Task instructions =
What is needed is the run of lines from the one containing "What value on" through the one containing "Are the texture", echoed exactly, with both ends kept and nothing added.

Extracted data entries:
----
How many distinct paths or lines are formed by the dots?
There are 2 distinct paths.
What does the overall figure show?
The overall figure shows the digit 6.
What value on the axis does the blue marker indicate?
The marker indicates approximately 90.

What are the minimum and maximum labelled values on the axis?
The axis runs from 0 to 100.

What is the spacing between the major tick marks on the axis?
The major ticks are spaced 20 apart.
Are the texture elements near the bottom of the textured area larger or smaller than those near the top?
----
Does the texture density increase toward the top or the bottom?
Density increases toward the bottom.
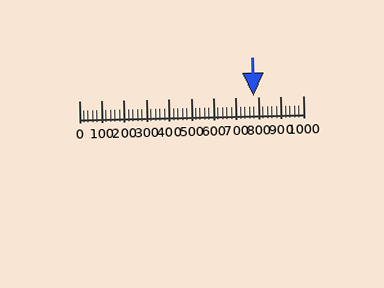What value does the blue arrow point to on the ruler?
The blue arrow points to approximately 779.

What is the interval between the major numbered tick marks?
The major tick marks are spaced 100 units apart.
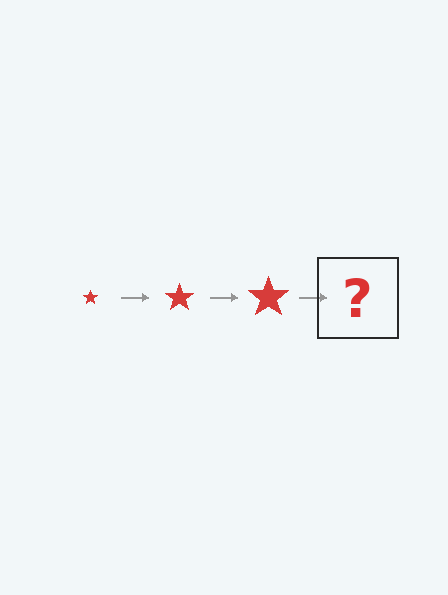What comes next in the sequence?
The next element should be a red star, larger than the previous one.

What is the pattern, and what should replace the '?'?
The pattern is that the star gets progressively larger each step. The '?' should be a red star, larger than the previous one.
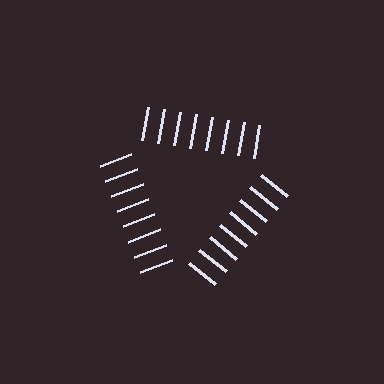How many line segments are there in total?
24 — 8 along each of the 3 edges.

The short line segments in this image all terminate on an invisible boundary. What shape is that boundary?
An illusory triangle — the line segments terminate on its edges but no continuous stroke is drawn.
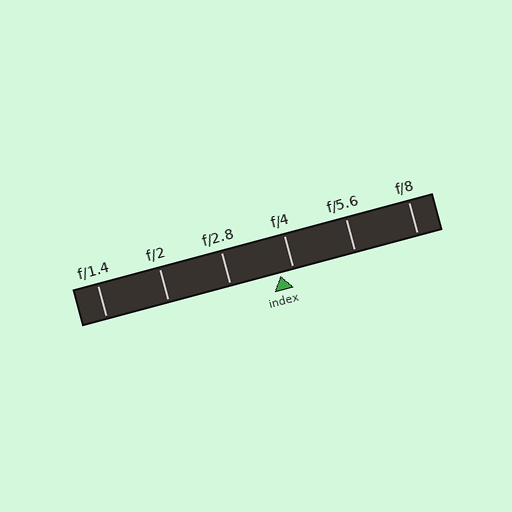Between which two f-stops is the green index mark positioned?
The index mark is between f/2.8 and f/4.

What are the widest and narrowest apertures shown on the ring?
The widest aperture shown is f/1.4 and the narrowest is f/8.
----
Complete answer =
What value on the axis does the blue marker indicate?
The marker indicates approximately 90.

What are the minimum and maximum labelled values on the axis?
The axis runs from 0 to 100.

What is the spacing between the major tick marks on the axis?
The major ticks are spaced 20 apart.
Are the texture elements near the bottom of the textured area larger or smaller than those near the top?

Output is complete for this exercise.